DIRECTION | Transcribe every line exactly and omit anything that is a picture.

[Rows from a shape dataset]
··········

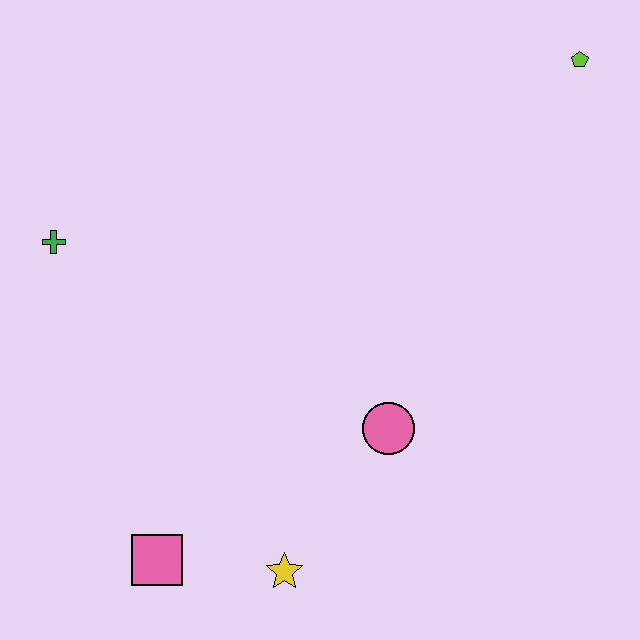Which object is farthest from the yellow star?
The lime pentagon is farthest from the yellow star.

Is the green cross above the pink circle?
Yes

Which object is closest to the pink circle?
The yellow star is closest to the pink circle.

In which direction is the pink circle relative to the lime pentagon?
The pink circle is below the lime pentagon.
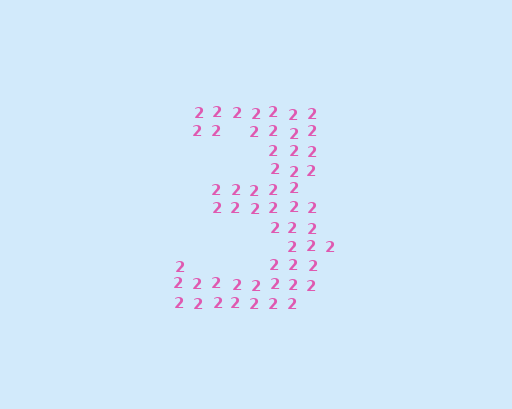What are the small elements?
The small elements are digit 2's.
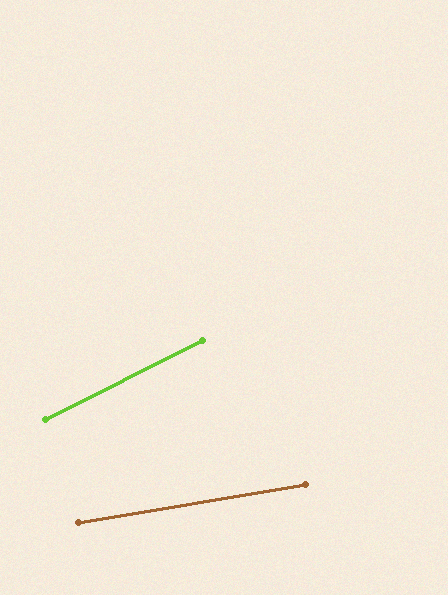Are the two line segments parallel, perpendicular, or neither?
Neither parallel nor perpendicular — they differ by about 17°.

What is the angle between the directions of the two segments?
Approximately 17 degrees.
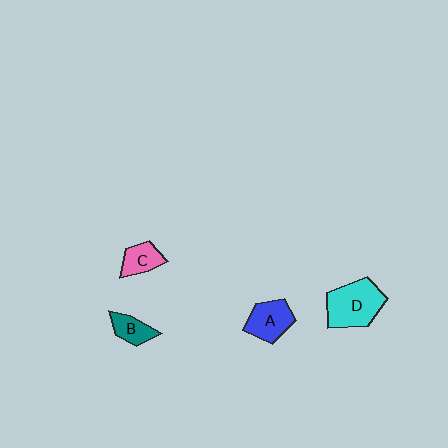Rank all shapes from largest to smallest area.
From largest to smallest: D (cyan), A (blue), C (pink), B (teal).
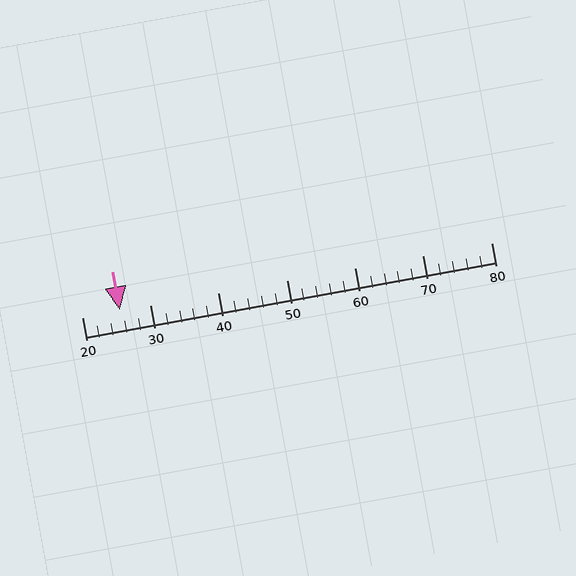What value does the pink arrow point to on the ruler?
The pink arrow points to approximately 26.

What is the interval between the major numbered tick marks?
The major tick marks are spaced 10 units apart.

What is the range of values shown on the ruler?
The ruler shows values from 20 to 80.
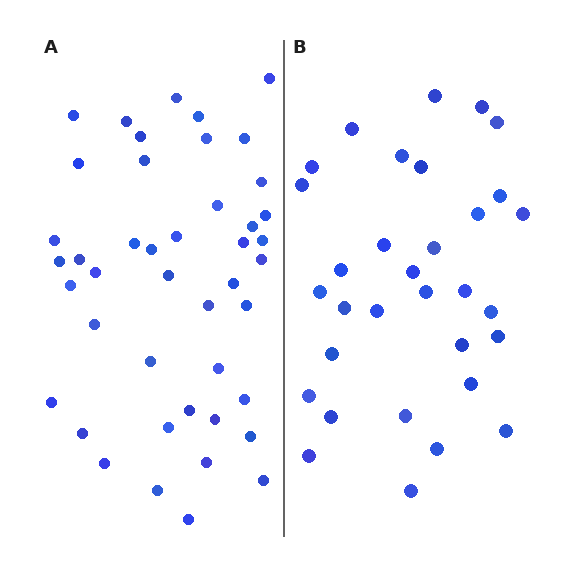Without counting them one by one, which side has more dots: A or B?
Region A (the left region) has more dots.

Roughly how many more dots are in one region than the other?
Region A has roughly 12 or so more dots than region B.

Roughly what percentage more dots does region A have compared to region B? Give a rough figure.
About 40% more.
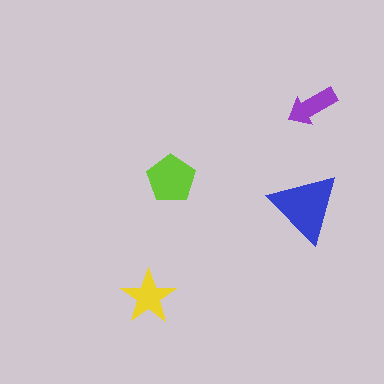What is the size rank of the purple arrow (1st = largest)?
4th.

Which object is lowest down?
The yellow star is bottommost.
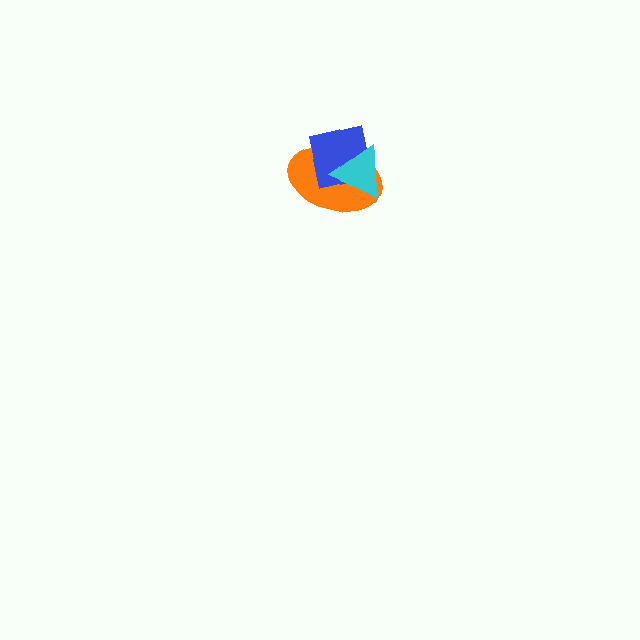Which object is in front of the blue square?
The cyan triangle is in front of the blue square.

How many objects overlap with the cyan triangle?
2 objects overlap with the cyan triangle.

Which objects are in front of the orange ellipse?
2 objects cover part of the orange ellipse: the blue square and the cyan triangle.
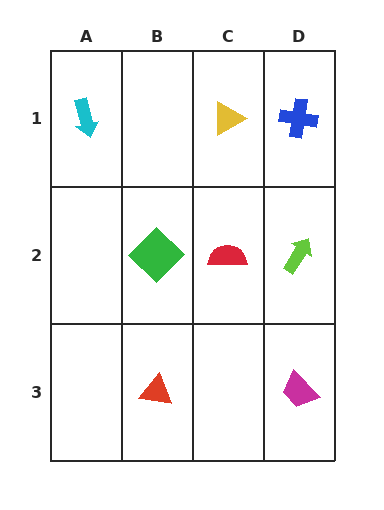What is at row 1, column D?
A blue cross.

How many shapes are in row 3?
2 shapes.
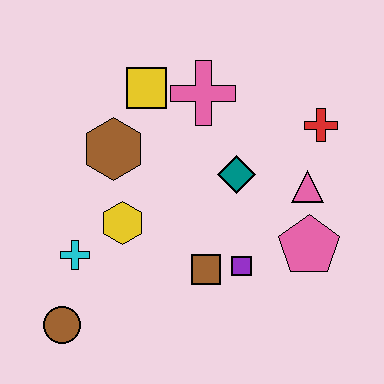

··········

OUTPUT FOR THIS EXERCISE |
Which object is farthest from the yellow star?
The lime pentagon is farthest from the yellow star.

Is the green cross above the pink circle?
Yes

Which object is closest to the pink circle?
The yellow star is closest to the pink circle.

In which direction is the pink circle relative to the lime pentagon?
The pink circle is below the lime pentagon.
What are the small elements?
The small elements are digit 2's.
Are the two line segments parallel, perpendicular, or neither?
Neither parallel nor perpendicular — they differ by about 17°.

What is the angle between the directions of the two segments?
Approximately 17 degrees.
Rank all shapes from largest to smallest area.
From largest to smallest: D (cyan), A (blue), C (pink), B (teal).
What value does the pink arrow point to on the ruler?
The pink arrow points to approximately 26.

What is the interval between the major numbered tick marks?
The major tick marks are spaced 10 units apart.

What is the range of values shown on the ruler?
The ruler shows values from 20 to 80.
Without counting them one by one, which side has more dots: A or B?
Region A (the left region) has more dots.

Roughly how many more dots are in one region than the other?
Region A has roughly 12 or so more dots than region B.

Roughly what percentage more dots does region A have compared to region B? Give a rough figure.
About 40% more.
What is the size rank of the purple arrow (1st = largest)?
4th.

Which object is lowest down?
The yellow star is bottommost.
Which object is in front of the blue square?
The cyan triangle is in front of the blue square.

How many objects overlap with the cyan triangle?
2 objects overlap with the cyan triangle.

Which objects are in front of the orange ellipse?
2 objects cover part of the orange ellipse: the blue square and the cyan triangle.
What is at row 1, column D?
A blue cross.

How many shapes are in row 3?
2 shapes.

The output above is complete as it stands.